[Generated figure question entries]
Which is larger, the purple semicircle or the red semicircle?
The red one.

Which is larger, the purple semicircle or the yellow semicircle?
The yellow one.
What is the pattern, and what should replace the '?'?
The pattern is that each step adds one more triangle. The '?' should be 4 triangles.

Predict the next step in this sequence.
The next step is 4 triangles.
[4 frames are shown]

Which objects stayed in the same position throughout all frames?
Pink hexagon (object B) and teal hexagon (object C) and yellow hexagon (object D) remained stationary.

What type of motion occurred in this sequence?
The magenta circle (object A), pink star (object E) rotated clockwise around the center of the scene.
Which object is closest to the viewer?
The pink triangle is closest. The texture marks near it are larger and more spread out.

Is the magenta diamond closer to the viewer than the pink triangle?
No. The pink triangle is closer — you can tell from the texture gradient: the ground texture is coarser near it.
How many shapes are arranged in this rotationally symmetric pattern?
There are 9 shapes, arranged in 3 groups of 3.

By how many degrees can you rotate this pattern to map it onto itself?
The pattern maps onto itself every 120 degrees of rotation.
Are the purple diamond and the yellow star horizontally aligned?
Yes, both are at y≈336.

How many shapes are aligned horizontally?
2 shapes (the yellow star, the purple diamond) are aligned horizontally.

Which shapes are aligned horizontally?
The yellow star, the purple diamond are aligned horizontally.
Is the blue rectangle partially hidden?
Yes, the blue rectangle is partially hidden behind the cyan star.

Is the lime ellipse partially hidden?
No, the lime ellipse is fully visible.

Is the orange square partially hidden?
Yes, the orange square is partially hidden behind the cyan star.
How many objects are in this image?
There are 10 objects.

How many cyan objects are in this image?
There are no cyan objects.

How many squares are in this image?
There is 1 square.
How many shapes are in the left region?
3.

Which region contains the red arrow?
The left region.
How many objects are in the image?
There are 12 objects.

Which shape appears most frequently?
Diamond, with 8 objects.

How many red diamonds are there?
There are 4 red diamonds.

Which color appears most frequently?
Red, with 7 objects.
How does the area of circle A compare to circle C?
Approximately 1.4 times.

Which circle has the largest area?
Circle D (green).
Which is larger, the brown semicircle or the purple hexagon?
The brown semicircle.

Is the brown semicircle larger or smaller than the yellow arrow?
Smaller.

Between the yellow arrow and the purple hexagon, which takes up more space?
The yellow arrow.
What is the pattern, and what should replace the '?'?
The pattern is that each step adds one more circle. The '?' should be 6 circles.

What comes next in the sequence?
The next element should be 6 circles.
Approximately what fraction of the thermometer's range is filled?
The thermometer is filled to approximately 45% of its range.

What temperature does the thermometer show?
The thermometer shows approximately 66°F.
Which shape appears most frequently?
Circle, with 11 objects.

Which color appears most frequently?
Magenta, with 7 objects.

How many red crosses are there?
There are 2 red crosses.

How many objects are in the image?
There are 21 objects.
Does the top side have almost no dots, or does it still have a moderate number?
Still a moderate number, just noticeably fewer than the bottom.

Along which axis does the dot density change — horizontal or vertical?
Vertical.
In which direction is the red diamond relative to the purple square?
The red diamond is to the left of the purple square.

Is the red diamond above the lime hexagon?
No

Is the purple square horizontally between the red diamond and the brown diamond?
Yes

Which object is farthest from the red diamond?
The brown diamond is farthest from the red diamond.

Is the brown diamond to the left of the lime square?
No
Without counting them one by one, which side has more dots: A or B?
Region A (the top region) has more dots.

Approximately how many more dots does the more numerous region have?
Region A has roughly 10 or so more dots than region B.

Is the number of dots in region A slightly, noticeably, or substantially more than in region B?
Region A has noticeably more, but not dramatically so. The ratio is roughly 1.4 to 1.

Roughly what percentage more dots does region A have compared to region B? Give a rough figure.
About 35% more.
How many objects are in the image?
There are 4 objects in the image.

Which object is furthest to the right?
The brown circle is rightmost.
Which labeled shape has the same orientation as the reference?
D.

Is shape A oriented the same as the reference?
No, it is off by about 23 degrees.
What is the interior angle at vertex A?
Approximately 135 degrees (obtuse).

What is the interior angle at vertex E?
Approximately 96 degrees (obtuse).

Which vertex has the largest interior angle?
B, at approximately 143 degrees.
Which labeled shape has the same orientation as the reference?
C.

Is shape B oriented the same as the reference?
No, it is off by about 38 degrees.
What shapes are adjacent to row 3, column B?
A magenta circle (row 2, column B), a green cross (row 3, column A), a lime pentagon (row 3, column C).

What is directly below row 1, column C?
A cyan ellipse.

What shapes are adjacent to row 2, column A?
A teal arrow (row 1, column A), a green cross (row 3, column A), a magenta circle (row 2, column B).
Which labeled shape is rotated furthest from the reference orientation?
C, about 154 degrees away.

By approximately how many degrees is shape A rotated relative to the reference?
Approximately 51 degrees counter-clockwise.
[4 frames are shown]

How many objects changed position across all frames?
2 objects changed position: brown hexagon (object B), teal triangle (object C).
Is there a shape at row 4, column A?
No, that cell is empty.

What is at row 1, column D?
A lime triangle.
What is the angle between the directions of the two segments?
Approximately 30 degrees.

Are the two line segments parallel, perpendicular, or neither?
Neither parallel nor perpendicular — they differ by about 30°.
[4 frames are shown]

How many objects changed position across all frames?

> _Instruction_: From the records above, extract every entry verbatim.

> _Output_:
Which is larger, the purple semicircle or the red semicircle?
The red one.

Which is larger, the purple semicircle or the yellow semicircle?
The yellow one.
What is the pattern, and what should replace the '?'?
The pattern is that each step adds one more triangle. The '?' should be 4 triangles.

Predict the next step in this sequence.
The next step is 4 triangles.
[4 frames are shown]

Which objects stayed in the same position throughout all frames?
Pink hexagon (object B) and teal hexagon (object C) and yellow hexagon (object D) remained stationary.

What type of motion occurred in this sequence?
The magenta circle (object A), pink star (object E) rotated clockwise around the center of the scene.
Which object is closest to the viewer?
The pink triangle is closest. The texture marks near it are larger and more spread out.

Is the magenta diamond closer to the viewer than the pink triangle?
No. The pink triangle is closer — you can tell from the texture gradient: the ground texture is coarser near it.
How many shapes are arranged in this rotationally symmetric pattern?
There are 9 shapes, arranged in 3 groups of 3.

By how many degrees can you rotate this pattern to map it onto itself?
The pattern maps onto itself every 120 degrees of rotation.
Are the purple diamond and the yellow star horizontally aligned?
Yes, both are at y≈336.

How many shapes are aligned horizontally?
2 shapes (the yellow star, the purple diamond) are aligned horizontally.

Which shapes are aligned horizontally?
The yellow star, the purple diamond are aligned horizontally.
Is the blue rectangle partially hidden?
Yes, the blue rectangle is partially hidden behind the cyan star.

Is the lime ellipse partially hidden?
No, the lime ellipse is fully visible.

Is the orange square partially hidden?
Yes, the orange square is partially hidden behind the cyan star.
How many objects are in this image?
There are 10 objects.

How many cyan objects are in this image?
There are no cyan objects.

How many squares are in this image?
There is 1 square.
How many shapes are in the left region?
3.

Which region contains the red arrow?
The left region.
How many objects are in the image?
There are 12 objects.

Which shape appears most frequently?
Diamond, with 8 objects.

How many red diamonds are there?
There are 4 red diamonds.

Which color appears most frequently?
Red, with 7 objects.
How does the area of circle A compare to circle C?
Approximately 1.4 times.

Which circle has the largest area?
Circle D (green).
Which is larger, the brown semicircle or the purple hexagon?
The brown semicircle.

Is the brown semicircle larger or smaller than the yellow arrow?
Smaller.

Between the yellow arrow and the purple hexagon, which takes up more space?
The yellow arrow.
What is the pattern, and what should replace the '?'?
The pattern is that each step adds one more circle. The '?' should be 6 circles.

What comes next in the sequence?
The next element should be 6 circles.
Approximately what fraction of the thermometer's range is filled?
The thermometer is filled to approximately 45% of its range.

What temperature does the thermometer show?
The thermometer shows approximately 66°F.
Which shape appears most frequently?
Circle, with 11 objects.

Which color appears most frequently?
Magenta, with 7 objects.

How many red crosses are there?
There are 2 red crosses.

How many objects are in the image?
There are 21 objects.
Does the top side have almost no dots, or does it still have a moderate number?
Still a moderate number, just noticeably fewer than the bottom.

Along which axis does the dot density change — horizontal or vertical?
Vertical.
In which direction is the red diamond relative to the purple square?
The red diamond is to the left of the purple square.

Is the red diamond above the lime hexagon?
No

Is the purple square horizontally between the red diamond and the brown diamond?
Yes

Which object is farthest from the red diamond?
The brown diamond is farthest from the red diamond.

Is the brown diamond to the left of the lime square?
No
Without counting them one by one, which side has more dots: A or B?
Region A (the top region) has more dots.

Approximately how many more dots does the more numerous region have?
Region A has roughly 10 or so more dots than region B.

Is the number of dots in region A slightly, noticeably, or substantially more than in region B?
Region A has noticeably more, but not dramatically so. The ratio is roughly 1.4 to 1.

Roughly what percentage more dots does region A have compared to region B? Give a rough figure.
About 35% more.
How many objects are in the image?
There are 4 objects in the image.

Which object is furthest to the right?
The brown circle is rightmost.
Which labeled shape has the same orientation as the reference?
D.

Is shape A oriented the same as the reference?
No, it is off by about 23 degrees.
What is the interior angle at vertex A?
Approximately 135 degrees (obtuse).

What is the interior angle at vertex E?
Approximately 96 degrees (obtuse).

Which vertex has the largest interior angle?
B, at approximately 143 degrees.
Which labeled shape has the same orientation as the reference?
C.

Is shape B oriented the same as the reference?
No, it is off by about 38 degrees.
What shapes are adjacent to row 3, column B?
A magenta circle (row 2, column B), a green cross (row 3, column A), a lime pentagon (row 3, column C).

What is directly below row 1, column C?
A cyan ellipse.

What shapes are adjacent to row 2, column A?
A teal arrow (row 1, column A), a green cross (row 3, column A), a magenta circle (row 2, column B).
Which labeled shape is rotated furthest from the reference orientation?
C, about 154 degrees away.

By approximately how many degrees is shape A rotated relative to the reference?
Approximately 51 degrees counter-clockwise.
[4 frames are shown]

How many objects changed position across all frames?
2 objects changed position: brown hexagon (object B), teal triangle (object C).
Is there a shape at row 4, column A?
No, that cell is empty.

What is at row 1, column D?
A lime triangle.
What is the angle between the directions of the two segments?
Approximately 30 degrees.

Are the two line segments parallel, perpendicular, or neither?
Neither parallel nor perpendicular — they differ by about 30°.
[4 frames are shown]

How many objects changed position across all frames?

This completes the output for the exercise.